▸ The records
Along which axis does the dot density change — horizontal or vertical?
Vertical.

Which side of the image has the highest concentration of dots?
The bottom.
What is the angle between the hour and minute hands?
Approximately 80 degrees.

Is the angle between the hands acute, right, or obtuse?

---

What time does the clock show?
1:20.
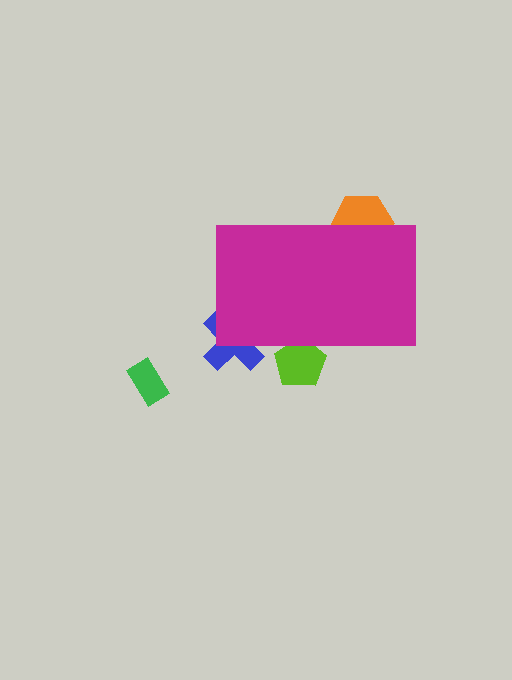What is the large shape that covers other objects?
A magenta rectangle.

...

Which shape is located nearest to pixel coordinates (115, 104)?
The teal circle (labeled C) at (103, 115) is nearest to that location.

▸ Instructions for the task
Repeat, unchanged, every line from the one that contains "Which side of" to the one that contains "Is the angle between the hands", including both, and no other line.

▸ Solution to this problem
Which side of the image has the highest concentration of dots?
The bottom.
What is the angle between the hour and minute hands?
Approximately 80 degrees.

Is the angle between the hands acute, right, or obtuse?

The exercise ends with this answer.